- [TASK DESCRIPTION]: Reproduce the listing exactly and skip over any pictures.

- [RECORDS]:
********

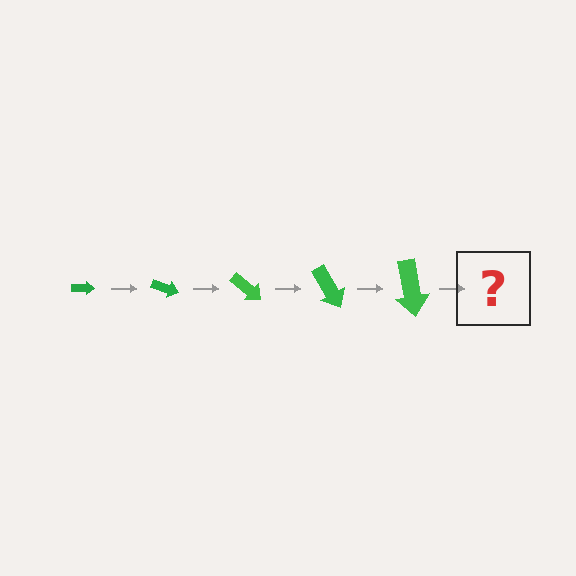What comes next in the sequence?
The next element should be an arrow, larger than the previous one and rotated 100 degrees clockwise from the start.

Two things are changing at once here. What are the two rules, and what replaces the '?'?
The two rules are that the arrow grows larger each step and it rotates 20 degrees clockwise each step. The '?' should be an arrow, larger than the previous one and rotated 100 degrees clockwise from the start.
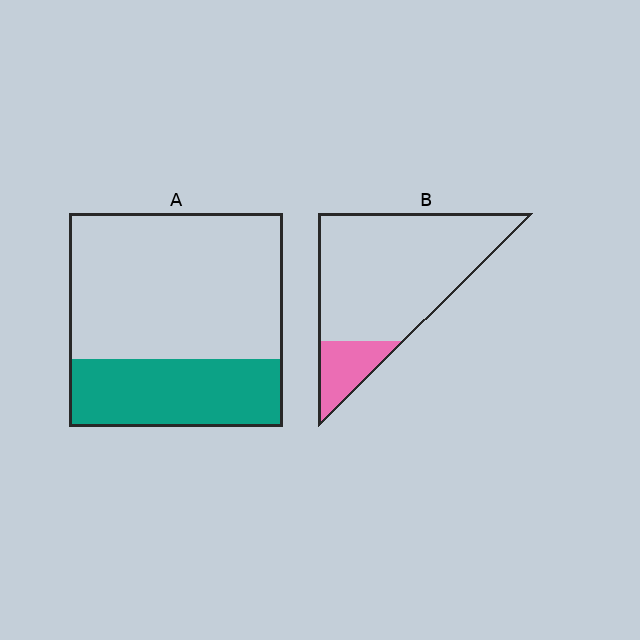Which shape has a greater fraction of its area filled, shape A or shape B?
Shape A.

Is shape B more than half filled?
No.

********

- [OUTPUT FOR THIS TASK]:
What comes next in the sequence?
The next element should be an arrow, larger than the previous one and rotated 100 degrees clockwise from the start.

Two things are changing at once here. What are the two rules, and what replaces the '?'?
The two rules are that the arrow grows larger each step and it rotates 20 degrees clockwise each step. The '?' should be an arrow, larger than the previous one and rotated 100 degrees clockwise from the start.
Which shape has a greater fraction of its area filled, shape A or shape B?
Shape A.

Is shape B more than half filled?
No.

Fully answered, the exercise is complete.